### Task
Repeat each line exactly, leaving nothing out.

### Input material
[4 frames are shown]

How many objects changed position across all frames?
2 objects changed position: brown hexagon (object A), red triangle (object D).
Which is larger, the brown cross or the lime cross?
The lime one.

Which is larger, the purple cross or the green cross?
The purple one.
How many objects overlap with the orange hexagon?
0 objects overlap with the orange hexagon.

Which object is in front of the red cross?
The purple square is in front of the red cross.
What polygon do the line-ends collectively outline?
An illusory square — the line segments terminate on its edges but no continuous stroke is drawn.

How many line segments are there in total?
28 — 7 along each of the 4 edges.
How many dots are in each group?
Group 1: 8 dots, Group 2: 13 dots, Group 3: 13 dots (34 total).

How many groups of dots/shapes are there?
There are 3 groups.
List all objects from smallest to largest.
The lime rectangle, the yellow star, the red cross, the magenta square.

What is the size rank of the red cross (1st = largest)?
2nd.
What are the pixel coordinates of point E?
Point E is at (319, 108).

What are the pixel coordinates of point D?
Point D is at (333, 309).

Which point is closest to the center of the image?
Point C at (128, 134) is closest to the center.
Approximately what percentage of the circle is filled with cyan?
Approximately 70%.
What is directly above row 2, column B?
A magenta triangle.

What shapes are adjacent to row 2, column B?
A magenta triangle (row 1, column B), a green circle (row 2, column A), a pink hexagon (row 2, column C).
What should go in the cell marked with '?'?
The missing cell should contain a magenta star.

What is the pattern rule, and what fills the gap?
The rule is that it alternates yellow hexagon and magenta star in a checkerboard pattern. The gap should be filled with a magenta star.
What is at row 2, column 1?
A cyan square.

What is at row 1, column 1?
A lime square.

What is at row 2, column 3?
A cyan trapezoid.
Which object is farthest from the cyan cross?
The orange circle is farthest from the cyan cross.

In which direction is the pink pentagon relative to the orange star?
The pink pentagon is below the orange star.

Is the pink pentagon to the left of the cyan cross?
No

### Solution below
[4 frames are shown]

How many objects changed position across all frames?
2 objects changed position: brown hexagon (object A), red triangle (object D).
Which is larger, the brown cross or the lime cross?
The lime one.

Which is larger, the purple cross or the green cross?
The purple one.
How many objects overlap with the orange hexagon?
0 objects overlap with the orange hexagon.

Which object is in front of the red cross?
The purple square is in front of the red cross.
What polygon do the line-ends collectively outline?
An illusory square — the line segments terminate on its edges but no continuous stroke is drawn.

How many line segments are there in total?
28 — 7 along each of the 4 edges.
How many dots are in each group?
Group 1: 8 dots, Group 2: 13 dots, Group 3: 13 dots (34 total).

How many groups of dots/shapes are there?
There are 3 groups.
List all objects from smallest to largest.
The lime rectangle, the yellow star, the red cross, the magenta square.

What is the size rank of the red cross (1st = largest)?
2nd.
What are the pixel coordinates of point E?
Point E is at (319, 108).

What are the pixel coordinates of point D?
Point D is at (333, 309).

Which point is closest to the center of the image?
Point C at (128, 134) is closest to the center.
Approximately what percentage of the circle is filled with cyan?
Approximately 70%.
What is directly above row 2, column B?
A magenta triangle.

What shapes are adjacent to row 2, column B?
A magenta triangle (row 1, column B), a green circle (row 2, column A), a pink hexagon (row 2, column C).
What should go in the cell marked with '?'?
The missing cell should contain a magenta star.

What is the pattern rule, and what fills the gap?
The rule is that it alternates yellow hexagon and magenta star in a checkerboard pattern. The gap should be filled with a magenta star.
What is at row 2, column 1?
A cyan square.

What is at row 1, column 1?
A lime square.

What is at row 2, column 3?
A cyan trapezoid.
Which object is farthest from the cyan cross?
The orange circle is farthest from the cyan cross.

In which direction is the pink pentagon relative to the orange star?
The pink pentagon is below the orange star.

Is the pink pentagon to the left of the cyan cross?
No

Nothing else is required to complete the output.